* EXERCISE AIM:
Only the pictures are omitted; repeat all other data exactly.
+ + + + + + +
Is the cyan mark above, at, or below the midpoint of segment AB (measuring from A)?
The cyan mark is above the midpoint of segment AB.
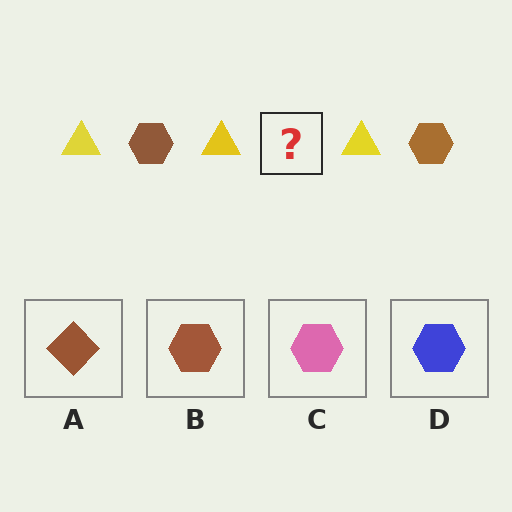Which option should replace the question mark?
Option B.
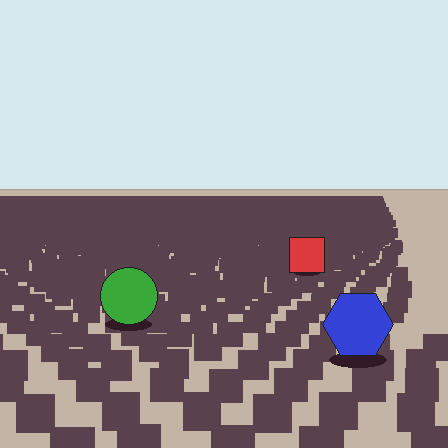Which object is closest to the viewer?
The blue hexagon is closest. The texture marks near it are larger and more spread out.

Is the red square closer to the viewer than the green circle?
No. The green circle is closer — you can tell from the texture gradient: the ground texture is coarser near it.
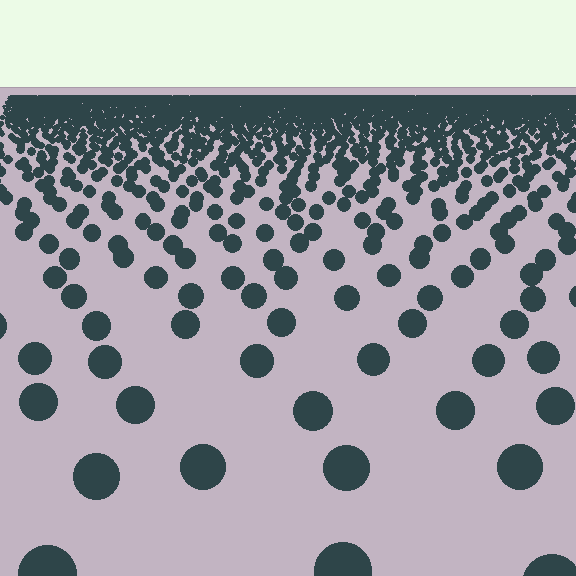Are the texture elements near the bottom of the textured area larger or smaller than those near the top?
Larger. Near the bottom, elements are closer to the viewer and appear at a bigger on-screen size.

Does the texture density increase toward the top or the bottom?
Density increases toward the top.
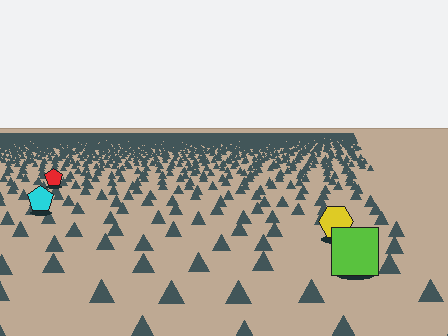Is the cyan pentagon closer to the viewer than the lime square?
No. The lime square is closer — you can tell from the texture gradient: the ground texture is coarser near it.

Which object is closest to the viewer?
The lime square is closest. The texture marks near it are larger and more spread out.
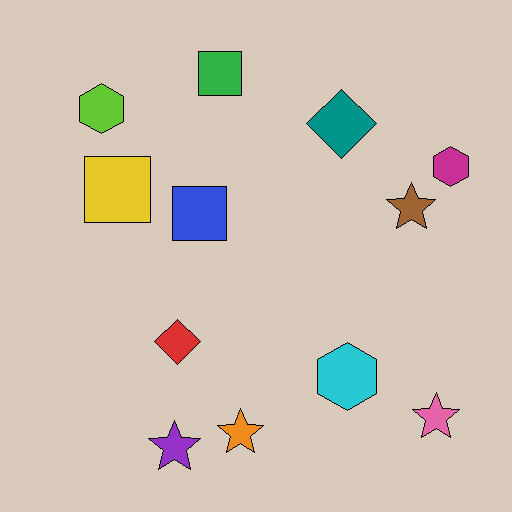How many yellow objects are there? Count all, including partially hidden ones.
There is 1 yellow object.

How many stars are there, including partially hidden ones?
There are 4 stars.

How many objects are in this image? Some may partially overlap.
There are 12 objects.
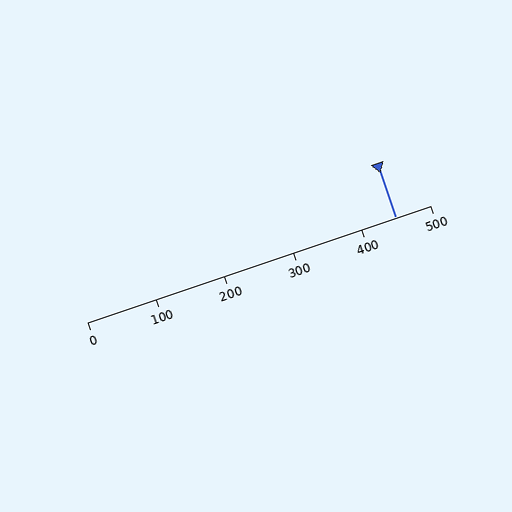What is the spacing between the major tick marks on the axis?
The major ticks are spaced 100 apart.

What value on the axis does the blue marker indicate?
The marker indicates approximately 450.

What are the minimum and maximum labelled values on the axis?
The axis runs from 0 to 500.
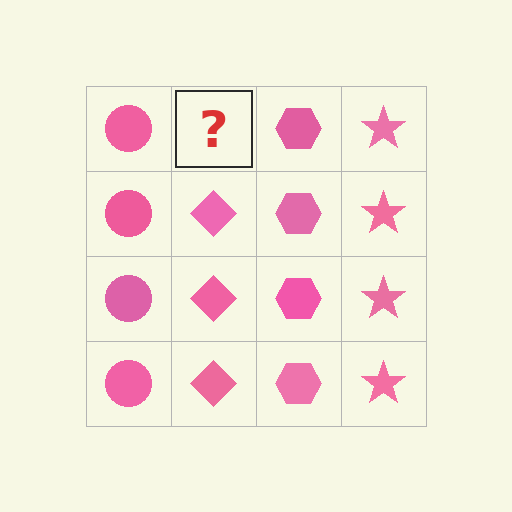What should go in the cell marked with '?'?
+ + + + + + +
* TASK RESPONSE:
Is the cyan mark above, at, or below the midpoint of segment AB (measuring from A)?
The cyan mark is above the midpoint of segment AB.
Which option should replace the question mark?
Option B.
Which object is closest to the viewer?
The blue hexagon is closest. The texture marks near it are larger and more spread out.

Is the red square closer to the viewer than the green circle?
No. The green circle is closer — you can tell from the texture gradient: the ground texture is coarser near it.
Are the texture elements near the bottom of the textured area larger or smaller than those near the top?
Larger. Near the bottom, elements are closer to the viewer and appear at a bigger on-screen size.

Does the texture density increase toward the top or the bottom?
Density increases toward the top.
Is the cyan pentagon closer to the viewer than the lime square?
No. The lime square is closer — you can tell from the texture gradient: the ground texture is coarser near it.

Which object is closest to the viewer?
The lime square is closest. The texture marks near it are larger and more spread out.
How many yellow objects are there? Count all, including partially hidden ones.
There is 1 yellow object.

How many stars are there, including partially hidden ones?
There are 4 stars.

How many objects are in this image? Some may partially overlap.
There are 12 objects.
What is the spacing between the major tick marks on the axis?
The major ticks are spaced 100 apart.

What value on the axis does the blue marker indicate?
The marker indicates approximately 450.

What are the minimum and maximum labelled values on the axis?
The axis runs from 0 to 500.
What should go in the cell marked with '?'?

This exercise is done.